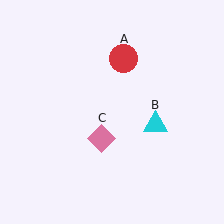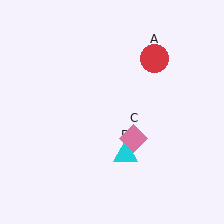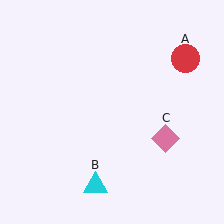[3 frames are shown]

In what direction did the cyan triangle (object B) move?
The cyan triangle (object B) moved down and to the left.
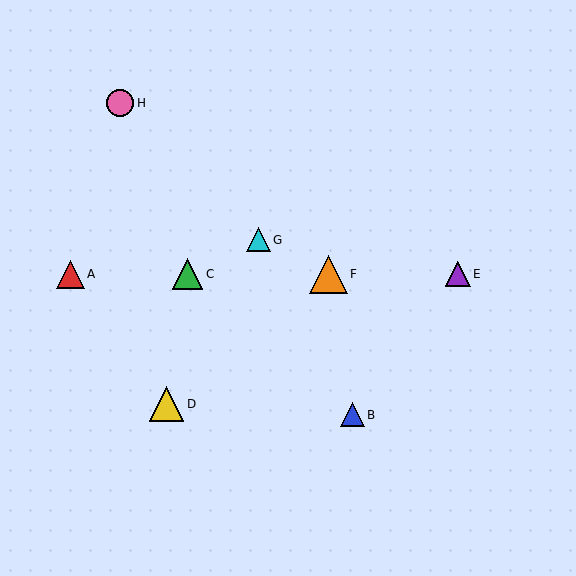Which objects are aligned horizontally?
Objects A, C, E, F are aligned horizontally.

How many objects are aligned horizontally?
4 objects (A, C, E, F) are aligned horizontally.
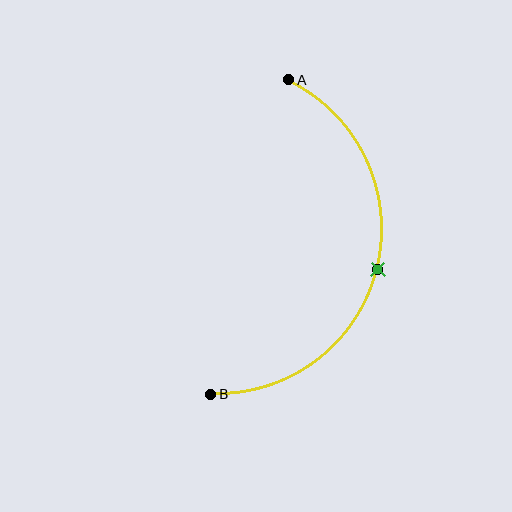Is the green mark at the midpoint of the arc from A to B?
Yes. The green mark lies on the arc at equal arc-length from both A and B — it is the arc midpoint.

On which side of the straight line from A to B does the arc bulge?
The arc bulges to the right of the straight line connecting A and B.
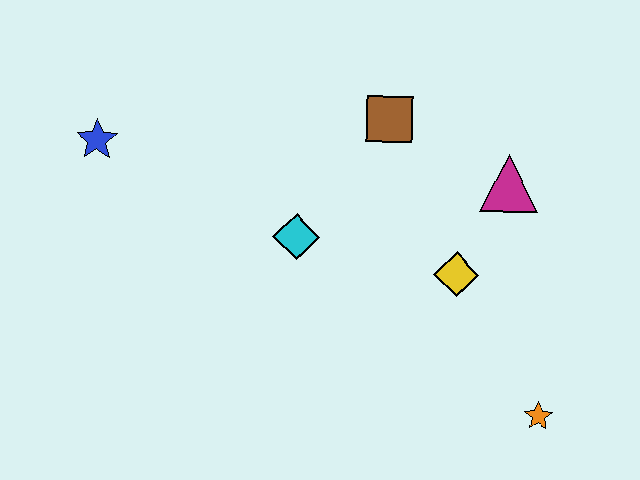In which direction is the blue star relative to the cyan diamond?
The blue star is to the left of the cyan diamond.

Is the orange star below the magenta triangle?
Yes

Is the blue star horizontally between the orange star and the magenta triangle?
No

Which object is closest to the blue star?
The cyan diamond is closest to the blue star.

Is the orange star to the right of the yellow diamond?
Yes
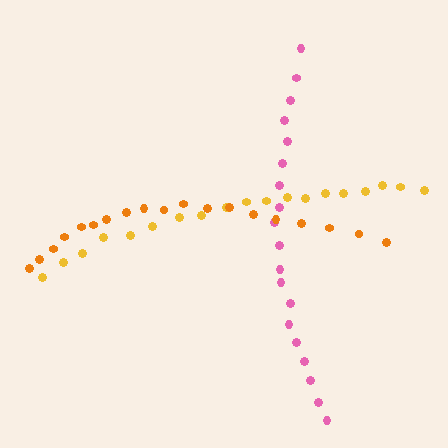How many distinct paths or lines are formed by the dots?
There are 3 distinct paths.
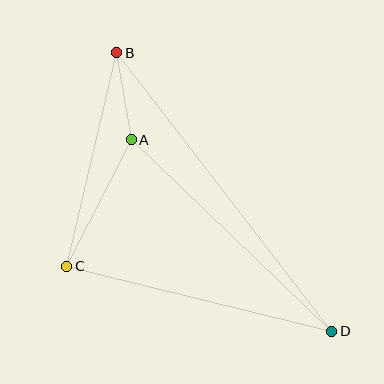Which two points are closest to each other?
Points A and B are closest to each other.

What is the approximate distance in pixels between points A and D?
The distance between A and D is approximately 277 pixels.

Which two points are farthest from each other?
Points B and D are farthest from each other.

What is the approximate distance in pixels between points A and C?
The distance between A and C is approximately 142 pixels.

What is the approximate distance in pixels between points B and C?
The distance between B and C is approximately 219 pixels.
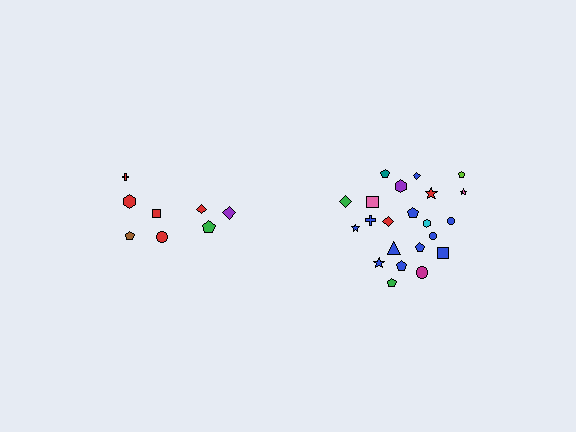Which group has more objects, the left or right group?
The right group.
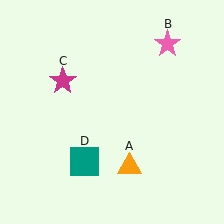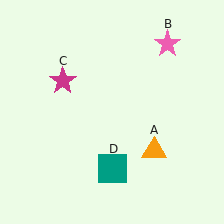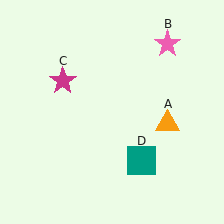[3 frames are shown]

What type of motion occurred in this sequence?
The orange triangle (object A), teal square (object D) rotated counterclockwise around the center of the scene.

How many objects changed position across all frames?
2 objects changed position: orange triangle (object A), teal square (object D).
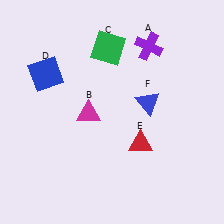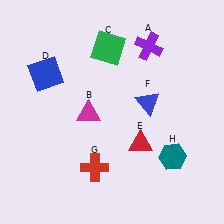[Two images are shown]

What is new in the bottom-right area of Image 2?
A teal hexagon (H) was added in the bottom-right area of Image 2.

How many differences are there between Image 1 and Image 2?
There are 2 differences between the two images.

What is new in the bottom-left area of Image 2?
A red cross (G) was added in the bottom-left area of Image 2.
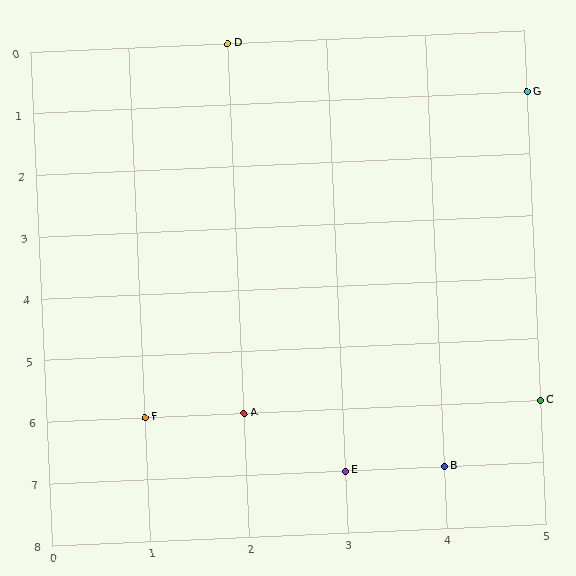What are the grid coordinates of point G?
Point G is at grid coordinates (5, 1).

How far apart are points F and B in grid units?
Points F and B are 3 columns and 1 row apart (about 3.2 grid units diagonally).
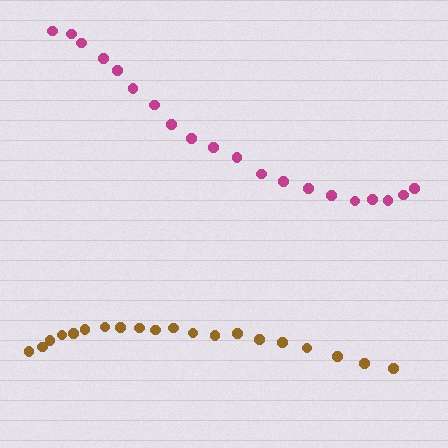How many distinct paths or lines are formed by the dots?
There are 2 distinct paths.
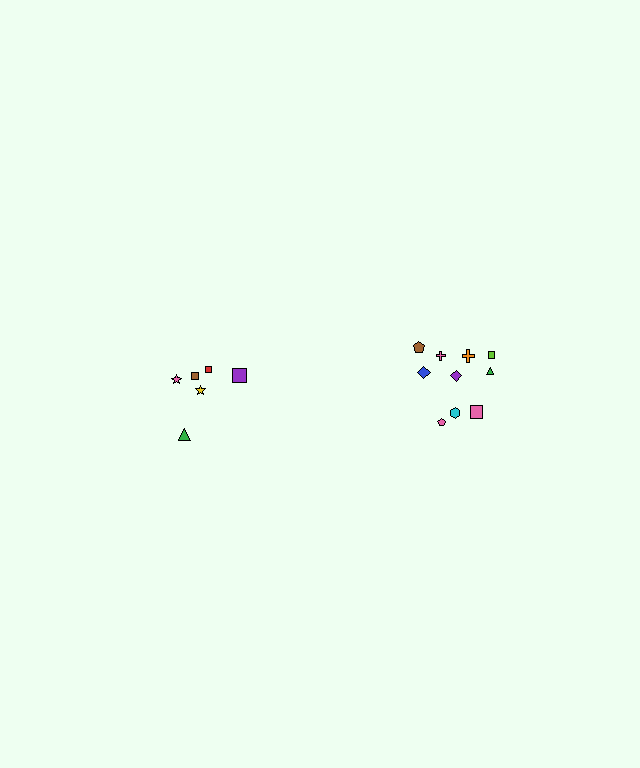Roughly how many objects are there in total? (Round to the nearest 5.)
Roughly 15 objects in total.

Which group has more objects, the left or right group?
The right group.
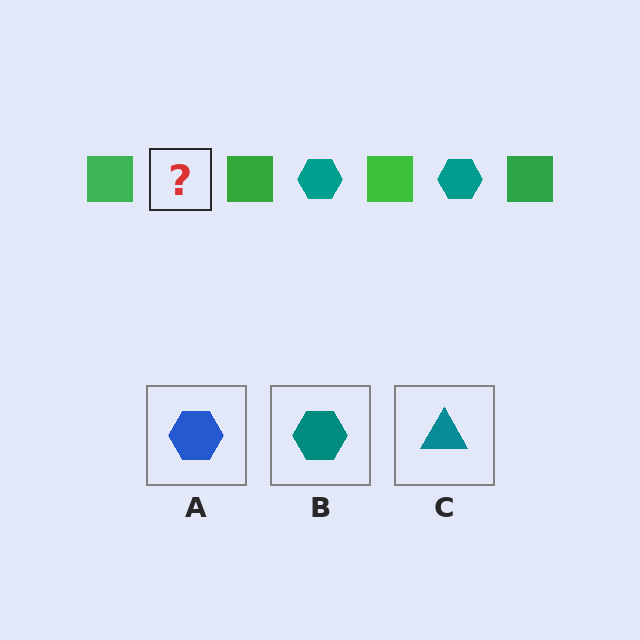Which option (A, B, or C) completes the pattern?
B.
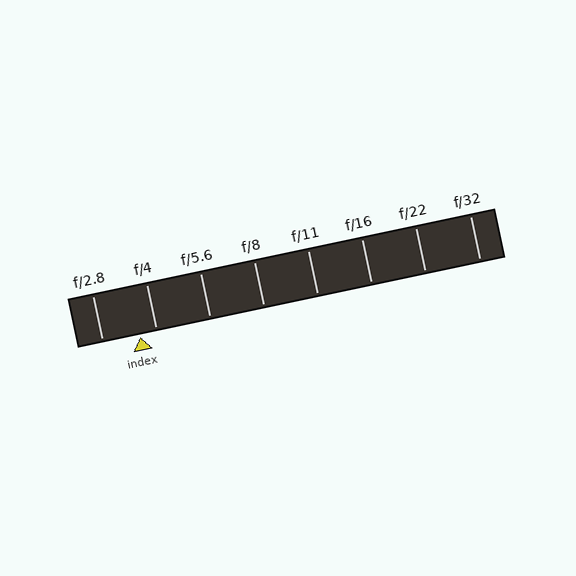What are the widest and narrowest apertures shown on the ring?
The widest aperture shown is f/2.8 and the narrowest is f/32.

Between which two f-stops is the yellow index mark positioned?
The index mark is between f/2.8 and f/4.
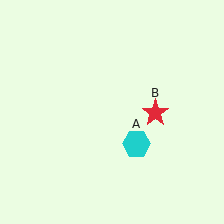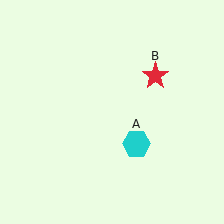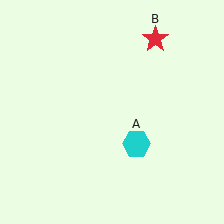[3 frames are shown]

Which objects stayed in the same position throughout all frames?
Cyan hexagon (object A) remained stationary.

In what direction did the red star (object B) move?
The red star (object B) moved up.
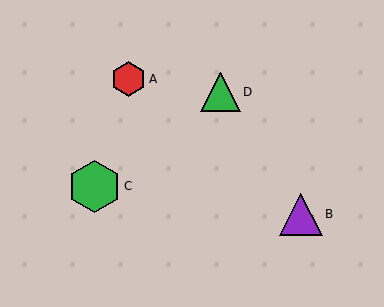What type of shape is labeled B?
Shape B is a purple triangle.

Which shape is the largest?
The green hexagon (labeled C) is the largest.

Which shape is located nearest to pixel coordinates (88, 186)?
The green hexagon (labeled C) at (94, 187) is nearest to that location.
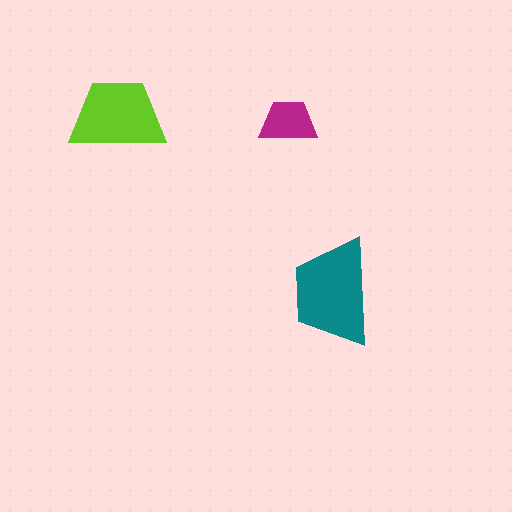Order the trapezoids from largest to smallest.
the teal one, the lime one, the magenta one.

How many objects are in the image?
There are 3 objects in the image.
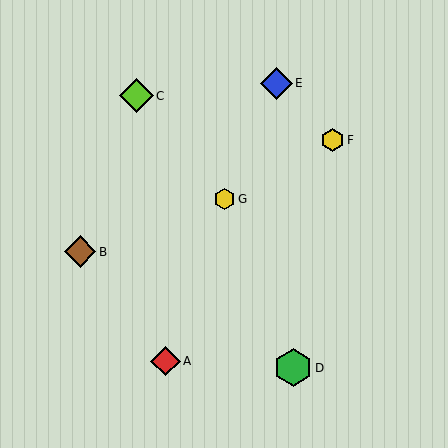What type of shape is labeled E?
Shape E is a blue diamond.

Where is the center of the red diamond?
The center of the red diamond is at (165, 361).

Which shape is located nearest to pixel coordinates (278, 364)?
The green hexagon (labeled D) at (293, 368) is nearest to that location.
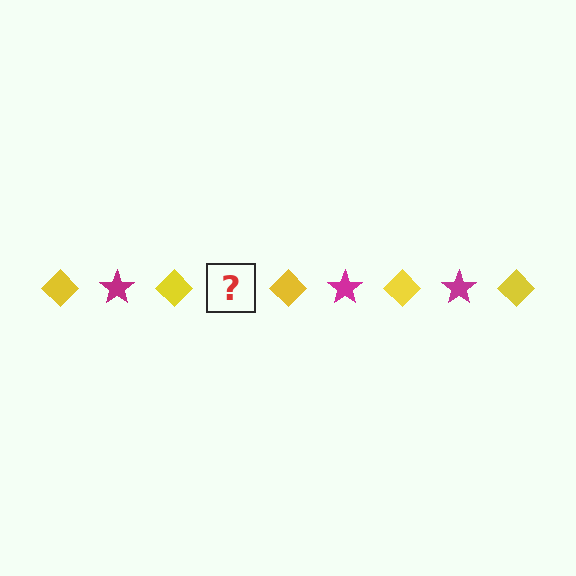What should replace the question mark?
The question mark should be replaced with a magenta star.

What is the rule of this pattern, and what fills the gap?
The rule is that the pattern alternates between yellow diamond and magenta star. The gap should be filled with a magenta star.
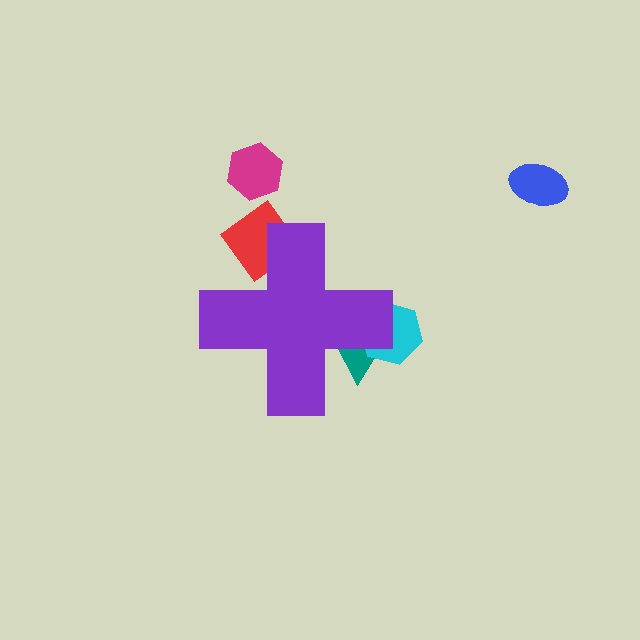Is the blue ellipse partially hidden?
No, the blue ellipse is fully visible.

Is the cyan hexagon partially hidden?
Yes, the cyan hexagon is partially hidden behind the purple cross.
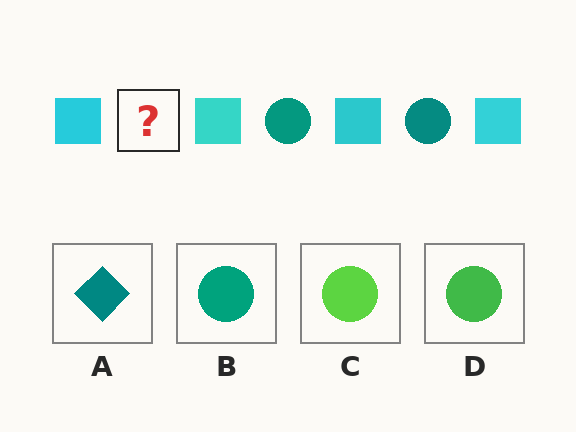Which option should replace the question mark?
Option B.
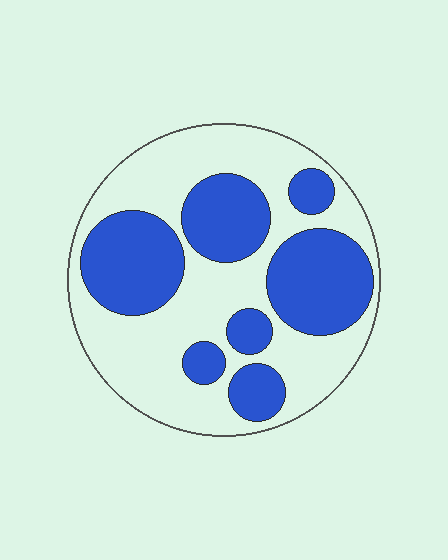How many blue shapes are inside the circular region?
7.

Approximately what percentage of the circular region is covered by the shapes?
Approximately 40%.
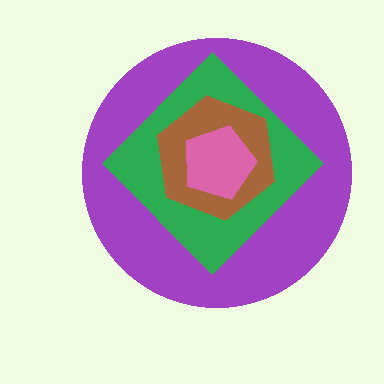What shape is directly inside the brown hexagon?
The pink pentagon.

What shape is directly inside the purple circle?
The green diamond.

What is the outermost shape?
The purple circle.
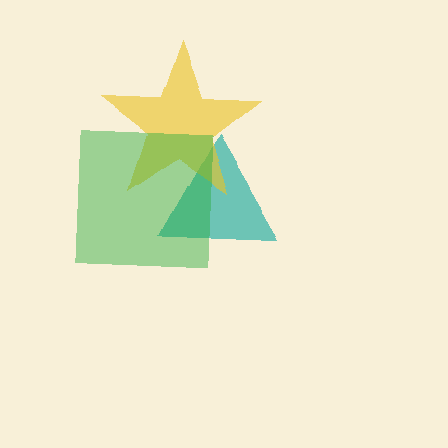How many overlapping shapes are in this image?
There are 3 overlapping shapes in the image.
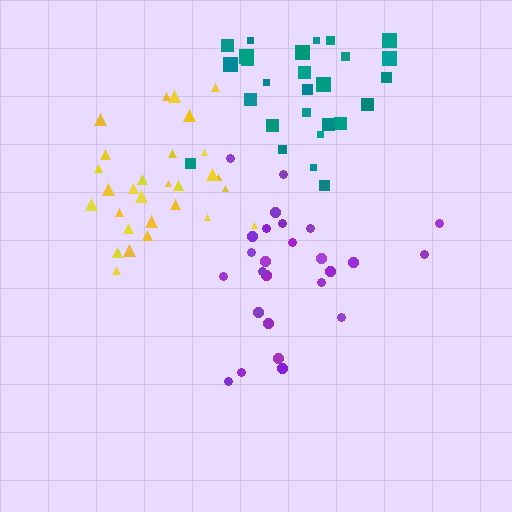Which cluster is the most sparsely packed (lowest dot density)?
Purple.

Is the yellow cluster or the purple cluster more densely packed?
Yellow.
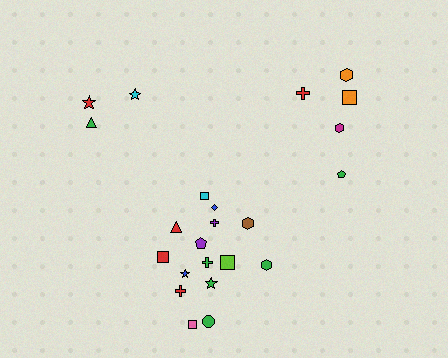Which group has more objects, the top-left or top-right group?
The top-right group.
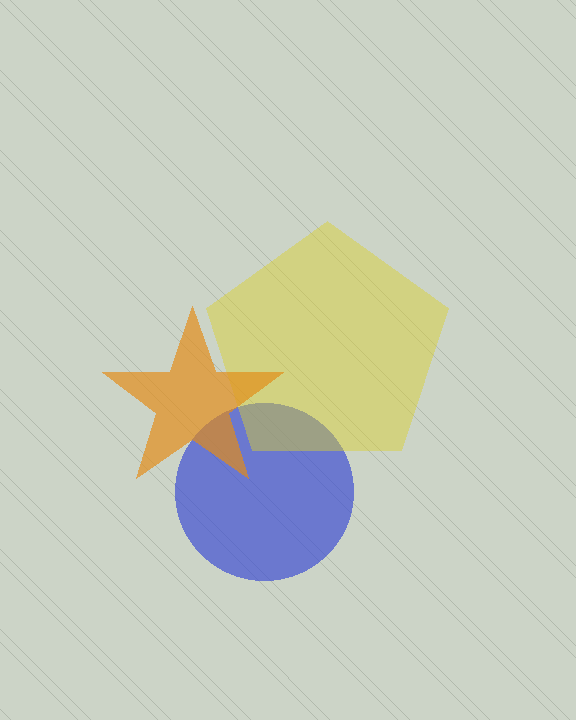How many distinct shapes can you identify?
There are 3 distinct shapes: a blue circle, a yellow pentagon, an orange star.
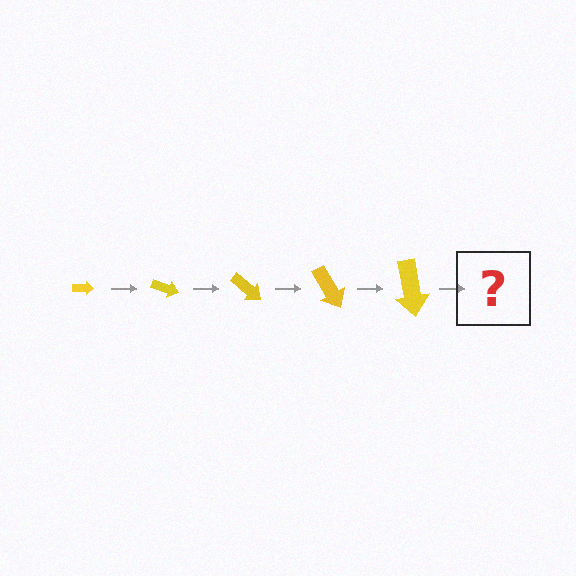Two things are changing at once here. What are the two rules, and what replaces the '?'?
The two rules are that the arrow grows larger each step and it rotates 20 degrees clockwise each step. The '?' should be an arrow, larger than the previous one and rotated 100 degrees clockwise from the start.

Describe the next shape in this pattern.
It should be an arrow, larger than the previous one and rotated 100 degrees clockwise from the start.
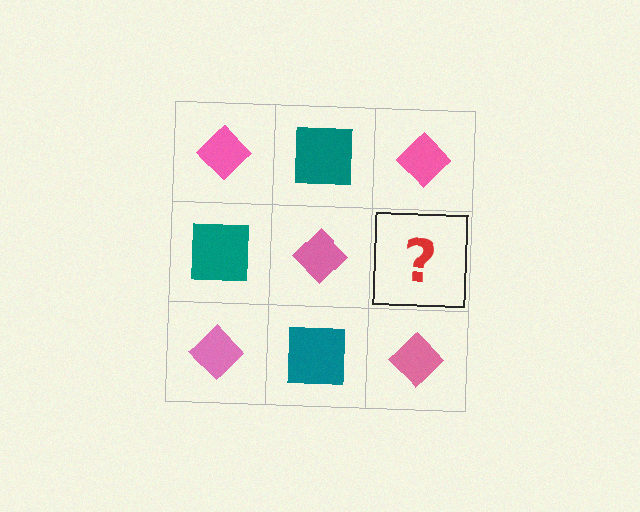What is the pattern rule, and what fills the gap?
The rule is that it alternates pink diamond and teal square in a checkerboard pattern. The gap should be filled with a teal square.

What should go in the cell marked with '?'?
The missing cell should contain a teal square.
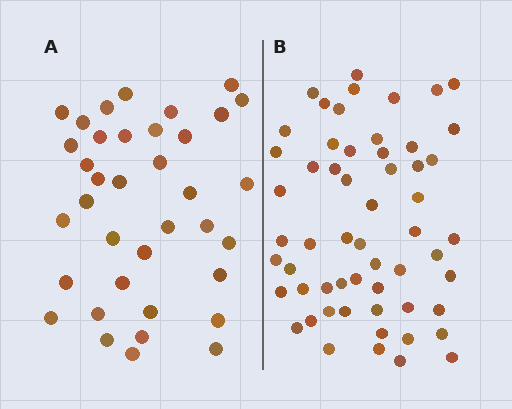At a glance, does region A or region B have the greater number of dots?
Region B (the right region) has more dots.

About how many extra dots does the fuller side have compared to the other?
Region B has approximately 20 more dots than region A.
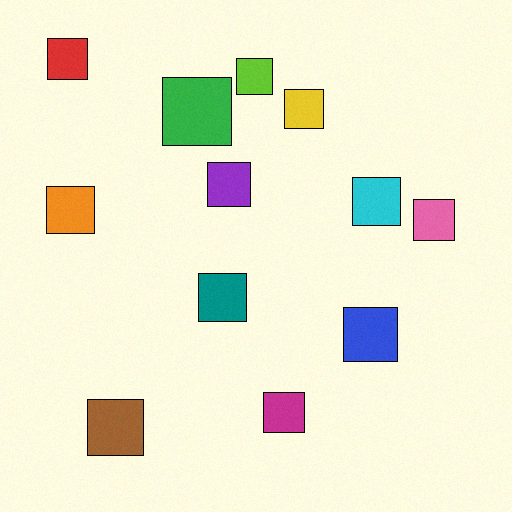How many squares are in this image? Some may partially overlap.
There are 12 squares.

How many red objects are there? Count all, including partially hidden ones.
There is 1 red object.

### STATED TASK
Quote verbatim the final run of lines in the material above, from the line that contains "Describe the next shape in this pattern." through the very last line, excluding any pictures.

### FINAL ANSWER
Describe the next shape in this pattern.
It should be an arrow, larger than the previous one and rotated 100 degrees clockwise from the start.
What is the pattern rule, and what fills the gap?
The rule is that it alternates pink diamond and teal square in a checkerboard pattern. The gap should be filled with a teal square.

What should go in the cell marked with '?'?
The missing cell should contain a teal square.
At a glance, does region A or region B have the greater number of dots?
Region B (the right region) has more dots.

About how many extra dots does the fuller side have compared to the other?
Region B has approximately 20 more dots than region A.
How many squares are in this image? Some may partially overlap.
There are 12 squares.

How many red objects are there? Count all, including partially hidden ones.
There is 1 red object.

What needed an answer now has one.